- Data provided:
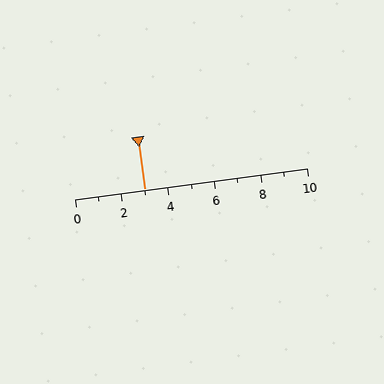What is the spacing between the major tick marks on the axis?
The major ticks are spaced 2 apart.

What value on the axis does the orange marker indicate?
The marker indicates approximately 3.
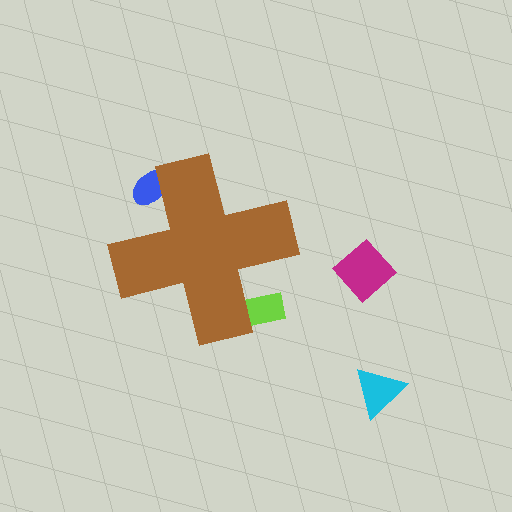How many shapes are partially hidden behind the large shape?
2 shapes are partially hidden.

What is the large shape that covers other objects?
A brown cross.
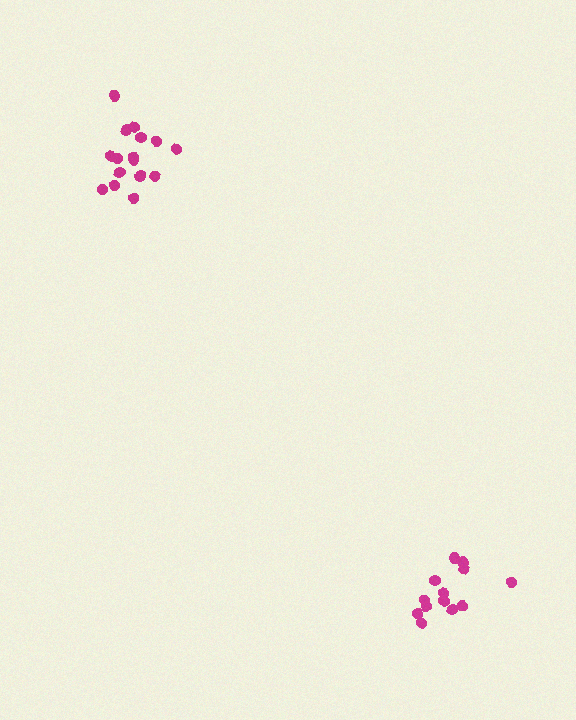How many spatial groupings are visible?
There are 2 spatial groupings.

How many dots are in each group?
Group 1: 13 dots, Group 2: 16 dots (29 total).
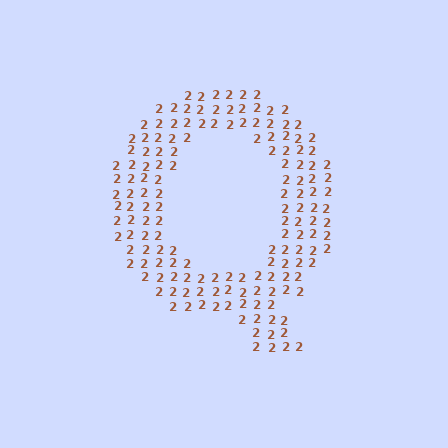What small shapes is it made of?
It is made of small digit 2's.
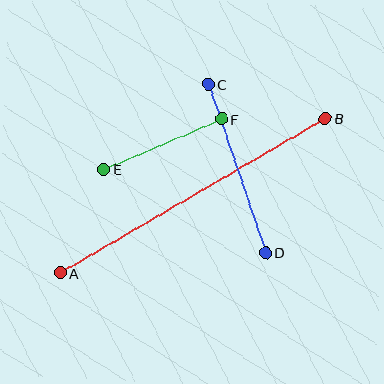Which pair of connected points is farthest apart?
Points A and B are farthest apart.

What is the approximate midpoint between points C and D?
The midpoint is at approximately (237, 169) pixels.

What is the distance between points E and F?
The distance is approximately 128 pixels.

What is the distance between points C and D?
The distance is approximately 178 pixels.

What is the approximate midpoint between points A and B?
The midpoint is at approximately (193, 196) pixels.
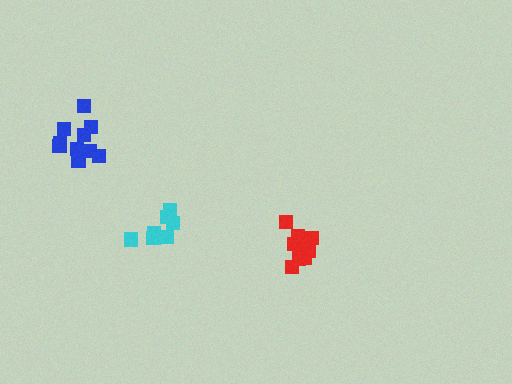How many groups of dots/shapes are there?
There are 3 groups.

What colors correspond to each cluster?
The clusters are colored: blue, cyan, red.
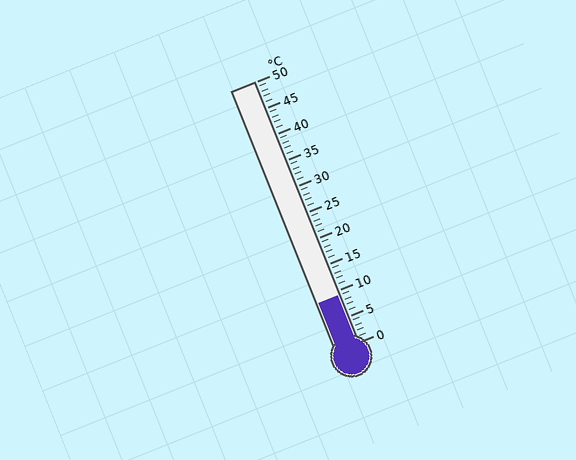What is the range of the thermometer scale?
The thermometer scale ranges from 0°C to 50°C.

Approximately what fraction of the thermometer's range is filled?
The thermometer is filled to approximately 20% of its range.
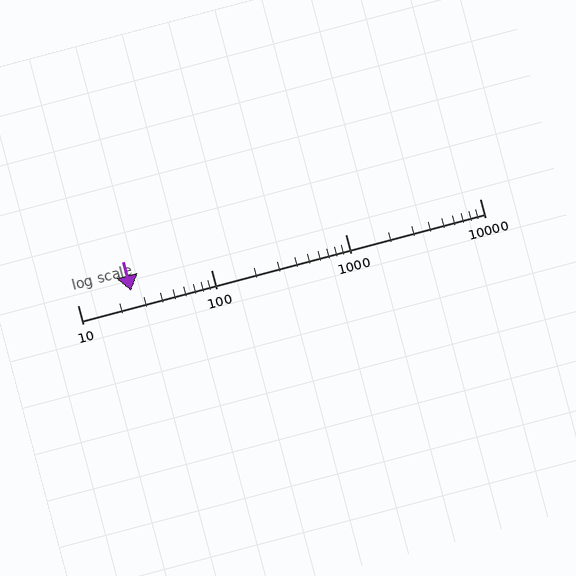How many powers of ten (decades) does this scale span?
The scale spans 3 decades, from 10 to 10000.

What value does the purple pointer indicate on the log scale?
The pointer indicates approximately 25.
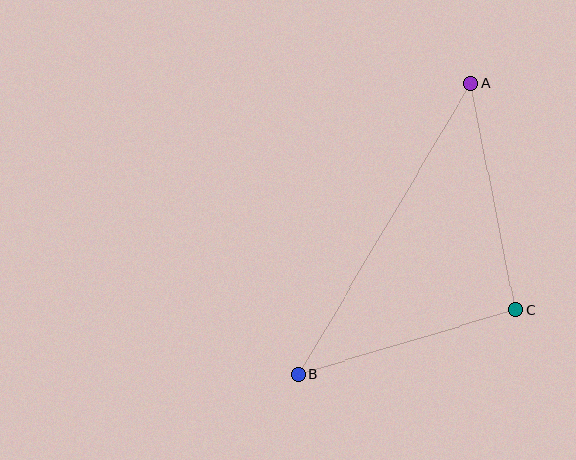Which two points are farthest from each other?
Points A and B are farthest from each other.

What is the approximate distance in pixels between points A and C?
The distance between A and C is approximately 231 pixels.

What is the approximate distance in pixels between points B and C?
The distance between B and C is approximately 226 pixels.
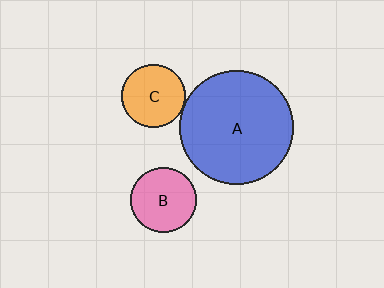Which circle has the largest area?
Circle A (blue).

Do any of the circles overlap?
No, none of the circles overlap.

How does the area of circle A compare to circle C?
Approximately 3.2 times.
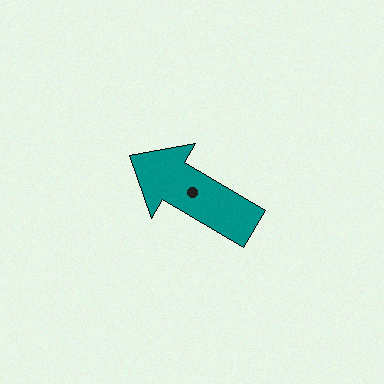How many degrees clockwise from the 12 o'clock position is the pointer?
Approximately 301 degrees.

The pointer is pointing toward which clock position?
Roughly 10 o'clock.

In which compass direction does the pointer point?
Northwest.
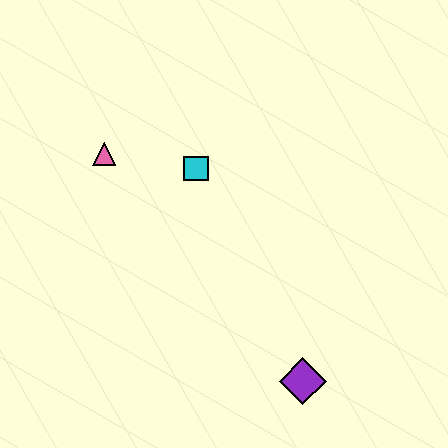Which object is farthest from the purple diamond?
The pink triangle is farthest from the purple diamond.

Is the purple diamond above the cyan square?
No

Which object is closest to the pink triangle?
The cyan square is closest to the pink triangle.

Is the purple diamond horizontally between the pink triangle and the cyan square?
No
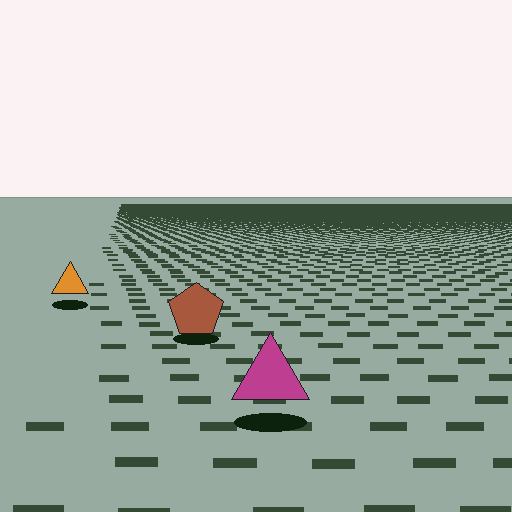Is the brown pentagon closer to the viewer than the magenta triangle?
--
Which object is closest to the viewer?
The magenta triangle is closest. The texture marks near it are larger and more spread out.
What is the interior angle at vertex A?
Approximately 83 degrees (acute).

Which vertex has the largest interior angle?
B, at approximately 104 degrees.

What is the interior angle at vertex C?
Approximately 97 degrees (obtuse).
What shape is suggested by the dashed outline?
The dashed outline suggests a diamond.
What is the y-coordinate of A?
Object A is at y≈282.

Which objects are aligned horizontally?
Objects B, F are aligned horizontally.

- The exercise: Print the line above containing "The pointer is", the line containing "Is the brown", and everything between them, exactly as written. Pictures stay out.

- Answer to the task:
The pointer is pointing toward which clock position?
Roughly 10 o'clock.

In which compass direction does the pointer point?
Northwest.
Which object is farthest from the purple diamond?
The pink triangle is farthest from the purple diamond.

Is the purple diamond above the cyan square?
No

Which object is closest to the pink triangle?
The cyan square is closest to the pink triangle.

Is the purple diamond horizontally between the pink triangle and the cyan square?
No
Is the brown pentagon closer to the viewer than the magenta triangle?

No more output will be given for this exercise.